Requirements -> Repeat, word for word, every line from the line holding "How many crosses are in this image?" through the final line of the entries below. Skip all pictures.

Raw records ->
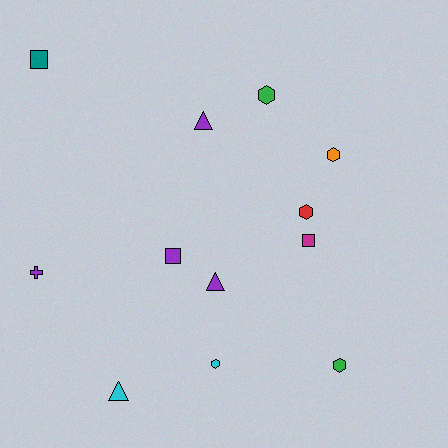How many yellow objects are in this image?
There are no yellow objects.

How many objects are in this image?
There are 12 objects.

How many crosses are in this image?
There is 1 cross.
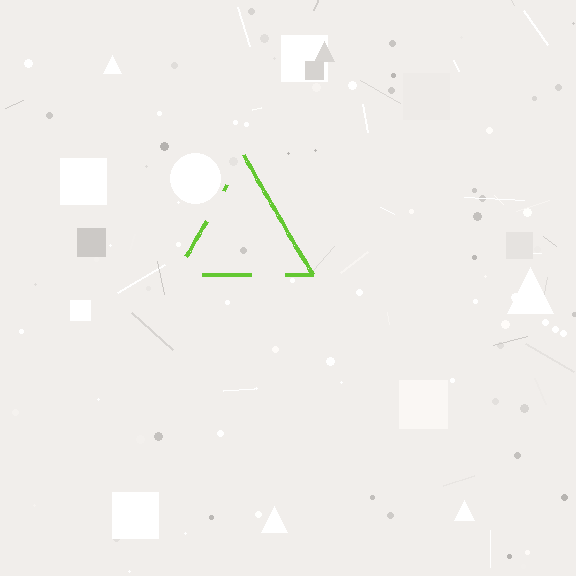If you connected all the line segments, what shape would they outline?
They would outline a triangle.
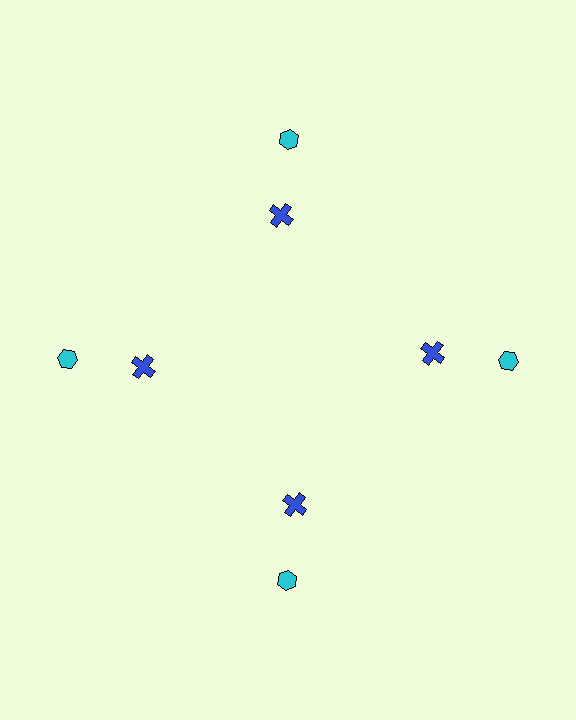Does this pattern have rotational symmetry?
Yes, this pattern has 4-fold rotational symmetry. It looks the same after rotating 90 degrees around the center.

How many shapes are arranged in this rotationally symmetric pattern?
There are 8 shapes, arranged in 4 groups of 2.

The completed task ->
How many crosses are in this image?
There is 1 cross.
If you connected all the line segments, what shape would they outline?
They would outline a triangle.
Does this pattern have rotational symmetry?
Yes, this pattern has 4-fold rotational symmetry. It looks the same after rotating 90 degrees around the center.

How many shapes are arranged in this rotationally symmetric pattern?
There are 8 shapes, arranged in 4 groups of 2.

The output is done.